* Problem: Starting with the line that contains "How would you group these items by color?", return every line through the end of the listing below exactly as written. Omit the pictures.

* Recorded information:
------------------------------------
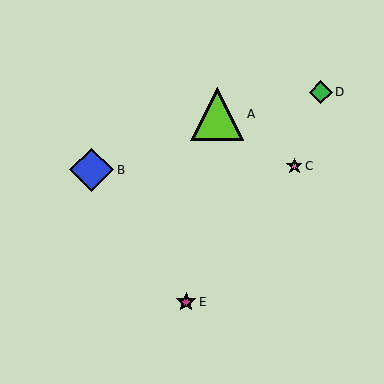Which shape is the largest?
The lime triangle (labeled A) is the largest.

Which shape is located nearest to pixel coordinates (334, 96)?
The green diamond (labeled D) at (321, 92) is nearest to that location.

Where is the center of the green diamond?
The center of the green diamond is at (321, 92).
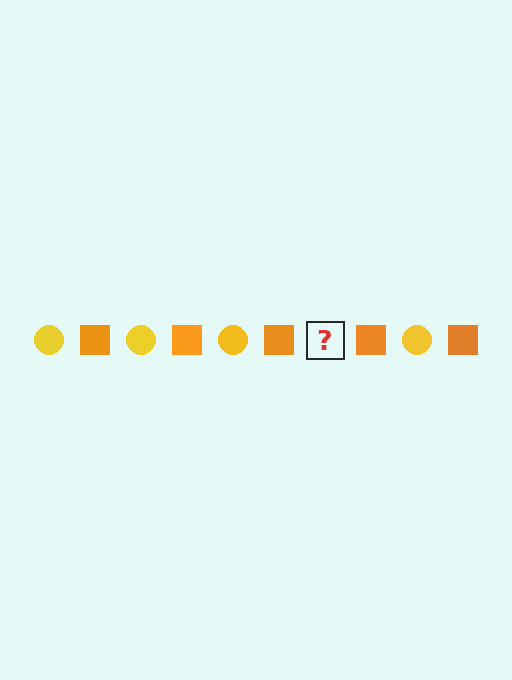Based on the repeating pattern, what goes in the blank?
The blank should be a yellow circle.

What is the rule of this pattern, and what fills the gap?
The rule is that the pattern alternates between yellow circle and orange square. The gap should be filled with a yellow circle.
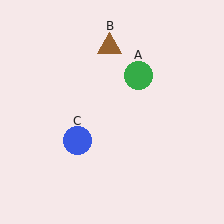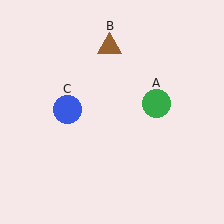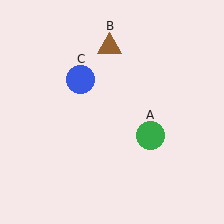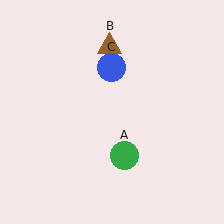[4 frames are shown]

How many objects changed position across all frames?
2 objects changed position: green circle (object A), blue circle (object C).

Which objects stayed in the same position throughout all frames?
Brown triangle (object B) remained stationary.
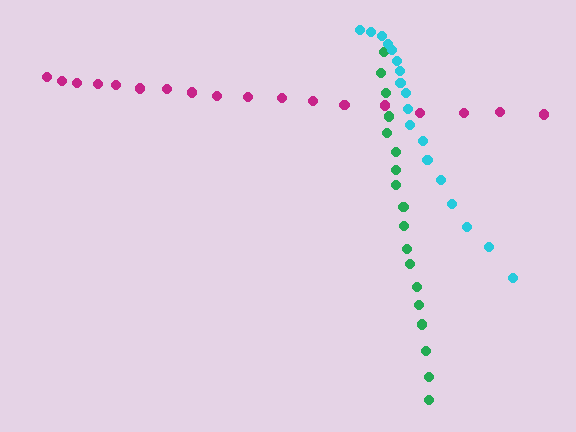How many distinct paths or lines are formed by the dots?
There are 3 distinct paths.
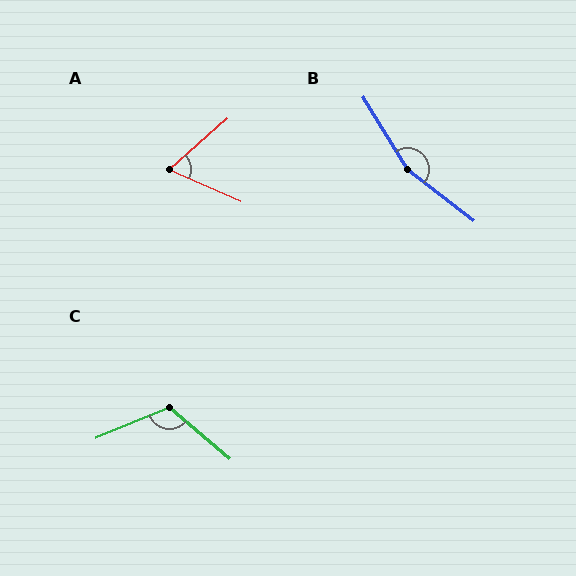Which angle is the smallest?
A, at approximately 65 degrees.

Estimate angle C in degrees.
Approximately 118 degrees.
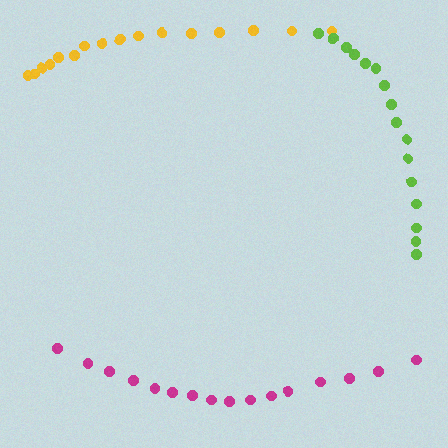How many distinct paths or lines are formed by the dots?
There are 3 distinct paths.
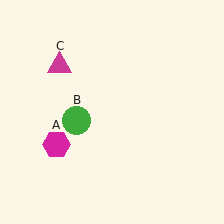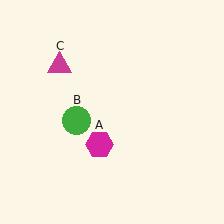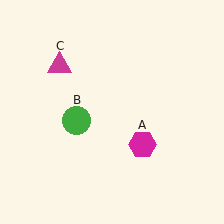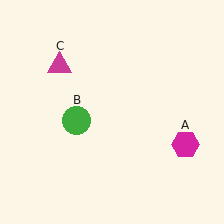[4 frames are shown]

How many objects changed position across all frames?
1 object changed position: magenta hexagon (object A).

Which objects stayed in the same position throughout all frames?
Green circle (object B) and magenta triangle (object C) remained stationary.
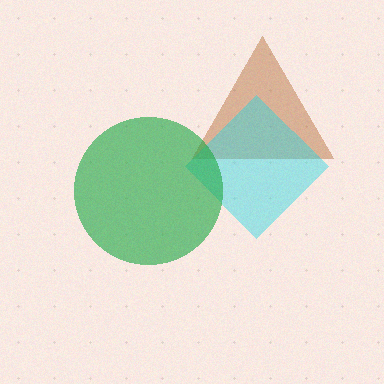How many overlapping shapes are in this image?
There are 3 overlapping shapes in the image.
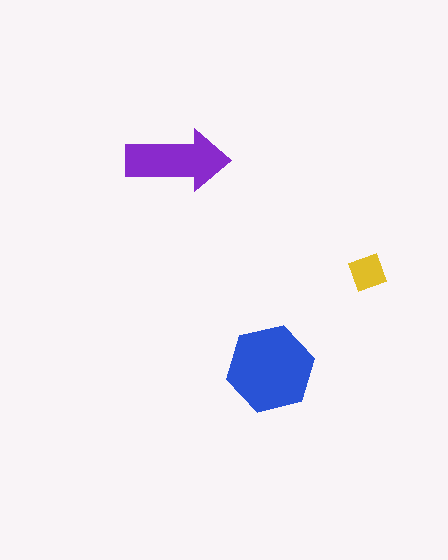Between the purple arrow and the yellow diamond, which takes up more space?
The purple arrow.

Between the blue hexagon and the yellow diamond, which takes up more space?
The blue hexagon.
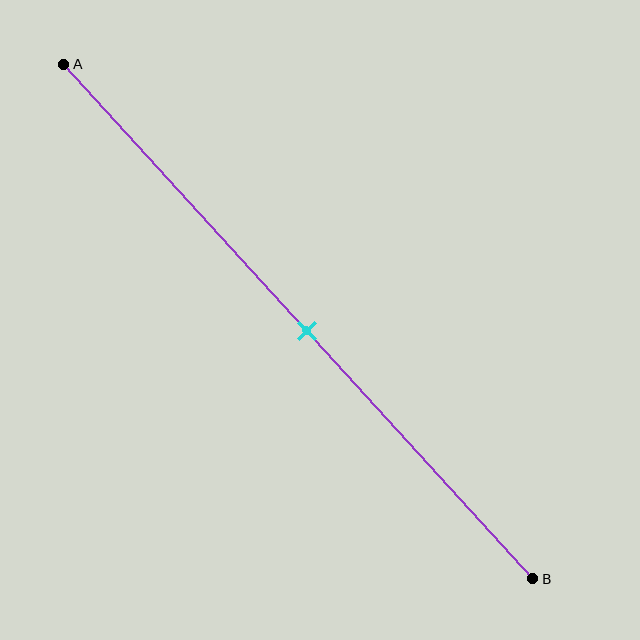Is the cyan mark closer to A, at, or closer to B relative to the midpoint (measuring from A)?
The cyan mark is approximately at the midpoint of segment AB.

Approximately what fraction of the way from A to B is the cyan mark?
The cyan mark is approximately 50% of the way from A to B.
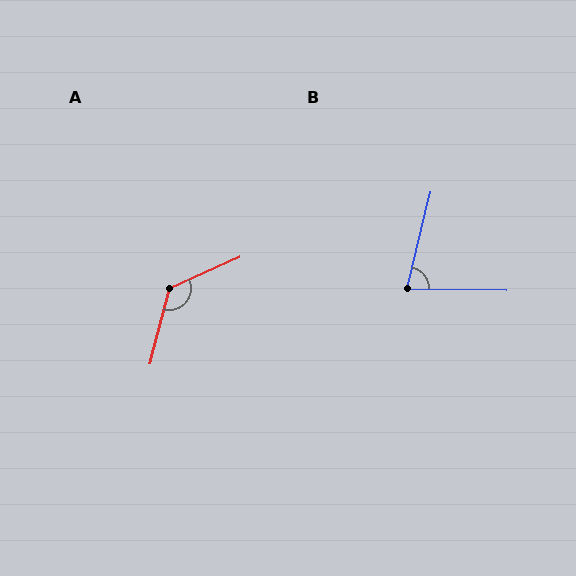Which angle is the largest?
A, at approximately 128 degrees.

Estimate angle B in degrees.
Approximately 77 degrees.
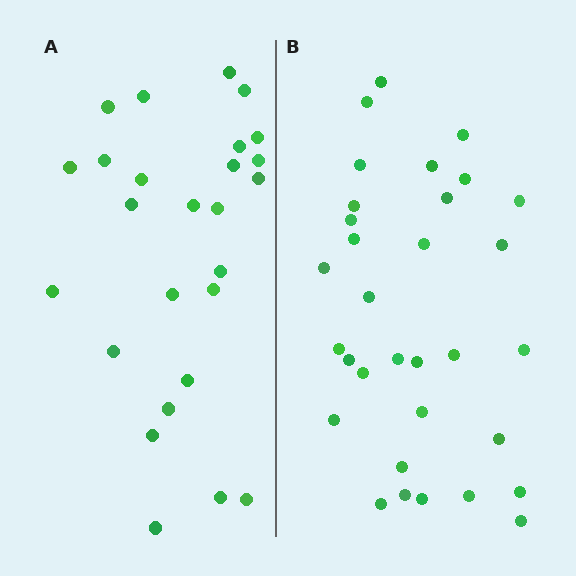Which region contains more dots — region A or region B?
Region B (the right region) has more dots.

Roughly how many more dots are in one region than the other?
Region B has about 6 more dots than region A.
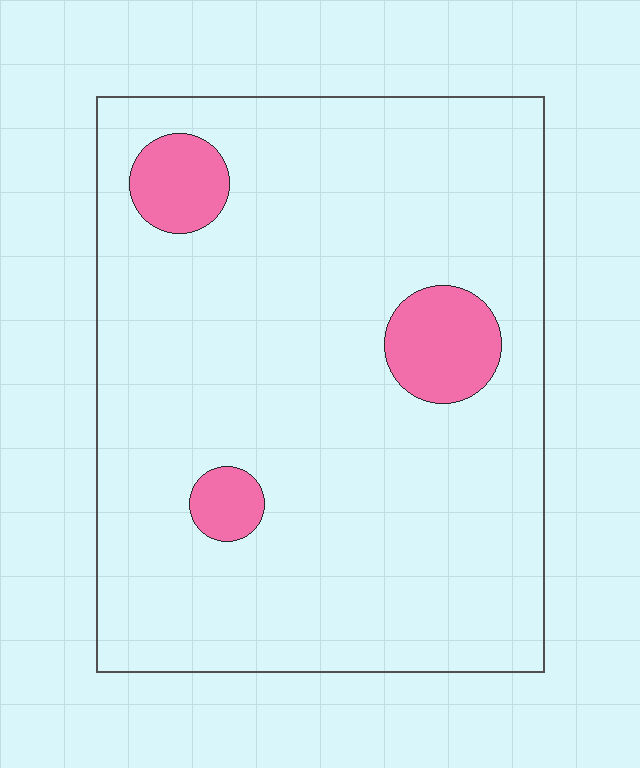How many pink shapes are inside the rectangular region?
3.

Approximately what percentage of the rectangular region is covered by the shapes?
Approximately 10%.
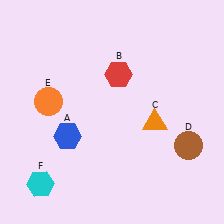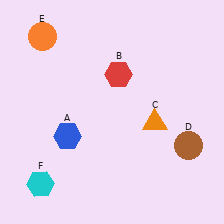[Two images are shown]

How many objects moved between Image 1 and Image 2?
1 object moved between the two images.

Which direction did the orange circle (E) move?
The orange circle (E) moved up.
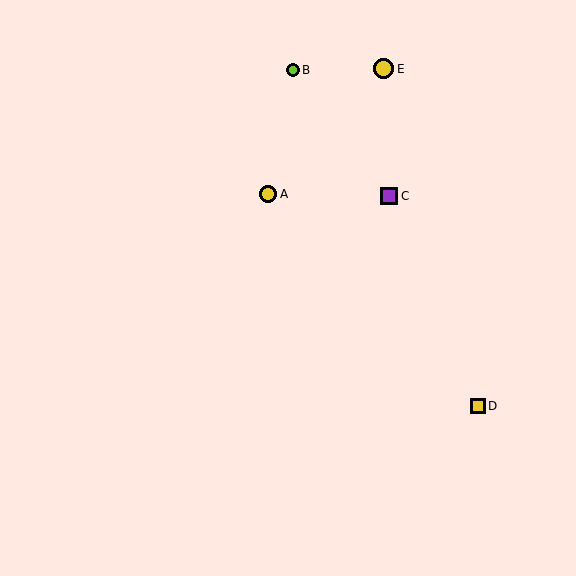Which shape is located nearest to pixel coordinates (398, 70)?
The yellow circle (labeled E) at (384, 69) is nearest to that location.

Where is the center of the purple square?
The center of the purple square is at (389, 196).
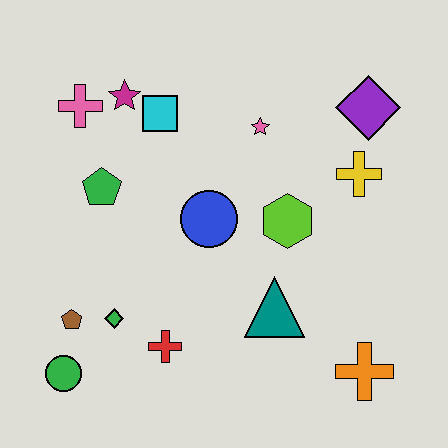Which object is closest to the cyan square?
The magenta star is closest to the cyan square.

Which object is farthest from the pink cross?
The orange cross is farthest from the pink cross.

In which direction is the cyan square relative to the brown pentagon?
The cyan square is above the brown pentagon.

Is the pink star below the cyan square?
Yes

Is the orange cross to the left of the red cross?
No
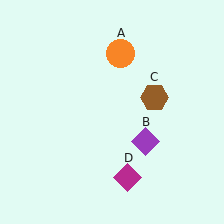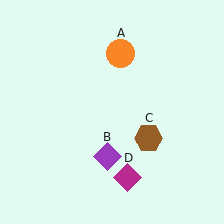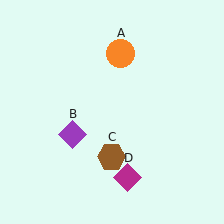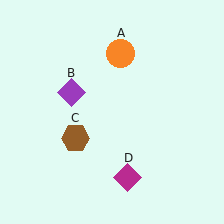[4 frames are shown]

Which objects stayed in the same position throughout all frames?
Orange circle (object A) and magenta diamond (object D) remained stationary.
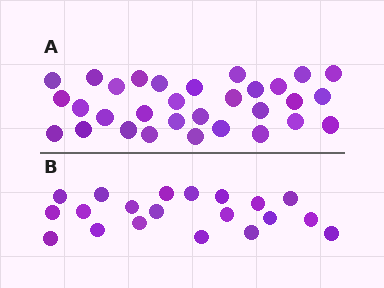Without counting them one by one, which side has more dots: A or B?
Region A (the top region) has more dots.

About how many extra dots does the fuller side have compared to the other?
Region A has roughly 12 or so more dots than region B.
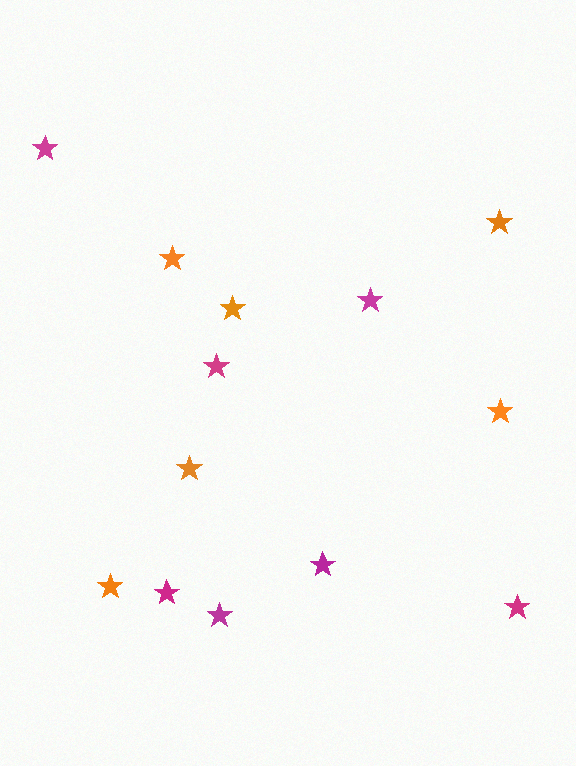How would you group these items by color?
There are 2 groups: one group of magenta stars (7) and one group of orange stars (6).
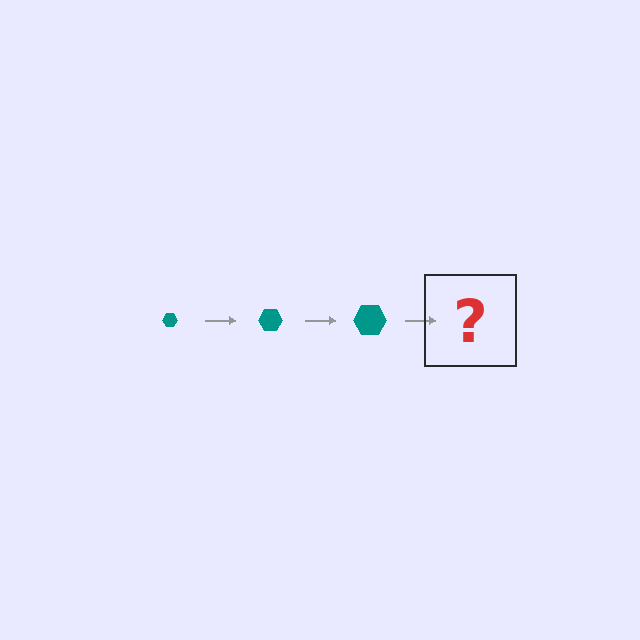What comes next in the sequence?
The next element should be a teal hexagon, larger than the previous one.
------------------------------------
* Output for this task:
How would you group these items by color?
There are 2 groups: one group of magenta stars (7) and one group of orange stars (6).
What comes next in the sequence?
The next element should be a teal hexagon, larger than the previous one.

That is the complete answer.